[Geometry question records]
•••
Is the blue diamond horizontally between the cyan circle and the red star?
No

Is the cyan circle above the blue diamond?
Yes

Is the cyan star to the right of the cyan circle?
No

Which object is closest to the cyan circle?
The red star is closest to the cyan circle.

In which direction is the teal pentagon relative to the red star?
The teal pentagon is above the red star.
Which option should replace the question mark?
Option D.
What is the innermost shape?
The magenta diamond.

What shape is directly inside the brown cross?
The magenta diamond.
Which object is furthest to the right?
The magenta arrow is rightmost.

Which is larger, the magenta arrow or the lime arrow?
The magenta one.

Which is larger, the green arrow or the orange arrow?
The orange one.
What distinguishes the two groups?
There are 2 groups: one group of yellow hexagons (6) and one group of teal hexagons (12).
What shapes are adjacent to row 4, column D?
•••
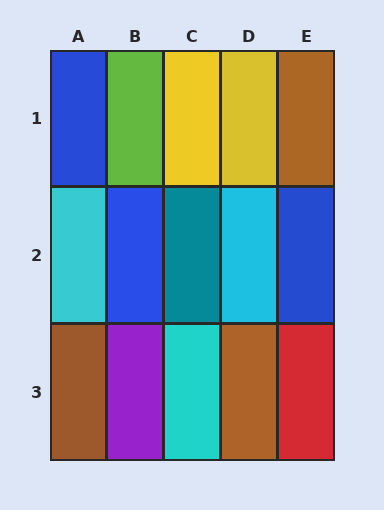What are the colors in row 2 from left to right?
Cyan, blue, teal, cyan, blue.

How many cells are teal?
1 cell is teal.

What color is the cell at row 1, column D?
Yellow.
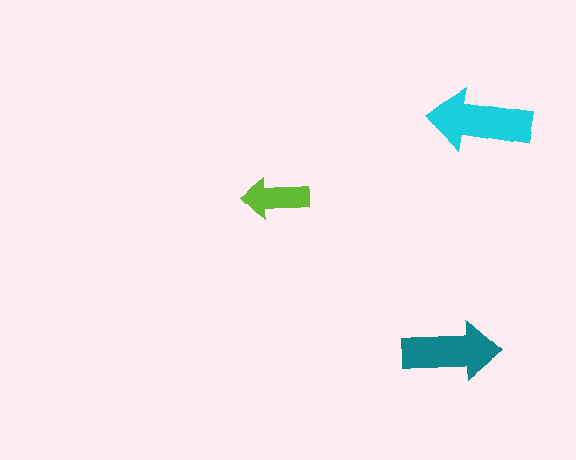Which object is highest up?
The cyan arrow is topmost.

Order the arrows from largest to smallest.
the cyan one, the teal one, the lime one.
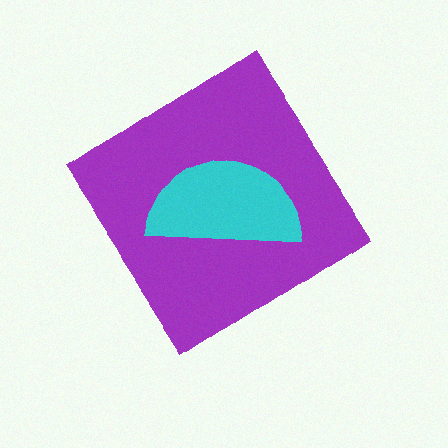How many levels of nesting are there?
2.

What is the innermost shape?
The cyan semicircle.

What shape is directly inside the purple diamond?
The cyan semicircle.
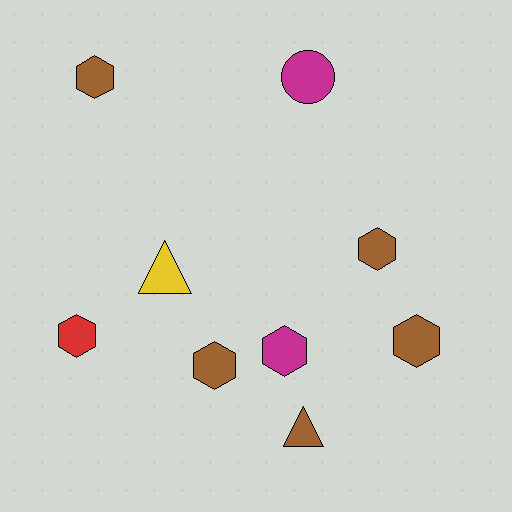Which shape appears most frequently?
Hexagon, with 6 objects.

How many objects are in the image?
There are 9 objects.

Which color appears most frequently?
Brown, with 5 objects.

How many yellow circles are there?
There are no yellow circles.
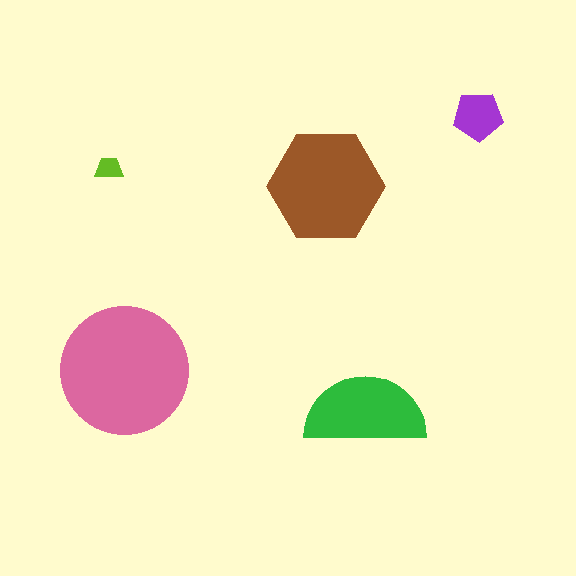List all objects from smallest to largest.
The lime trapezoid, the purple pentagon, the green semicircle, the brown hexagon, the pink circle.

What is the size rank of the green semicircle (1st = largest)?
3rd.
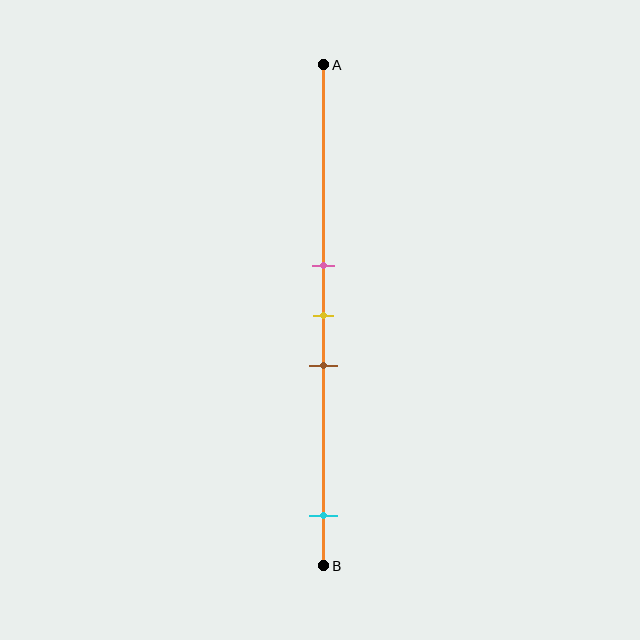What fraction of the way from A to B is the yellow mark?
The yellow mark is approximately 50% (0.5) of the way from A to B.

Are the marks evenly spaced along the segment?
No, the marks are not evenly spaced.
•••
▶ AIM OF THE EXERCISE: Nothing but the lines above from the one containing "Is the blue" through the one containing "What shapes are adjacent to row 4, column D?" should appear in the answer, each repeated exactly.

▶ REPLY TO THE TASK:
Is the blue diamond horizontally between the cyan circle and the red star?
No

Is the cyan circle above the blue diamond?
Yes

Is the cyan star to the right of the cyan circle?
No

Which object is closest to the cyan circle?
The red star is closest to the cyan circle.

In which direction is the teal pentagon relative to the red star?
The teal pentagon is above the red star.
Which option should replace the question mark?
Option D.
What is the innermost shape?
The magenta diamond.

What shape is directly inside the brown cross?
The magenta diamond.
Which object is furthest to the right?
The magenta arrow is rightmost.

Which is larger, the magenta arrow or the lime arrow?
The magenta one.

Which is larger, the green arrow or the orange arrow?
The orange one.
What distinguishes the two groups?
There are 2 groups: one group of yellow hexagons (6) and one group of teal hexagons (12).
What shapes are adjacent to row 4, column D?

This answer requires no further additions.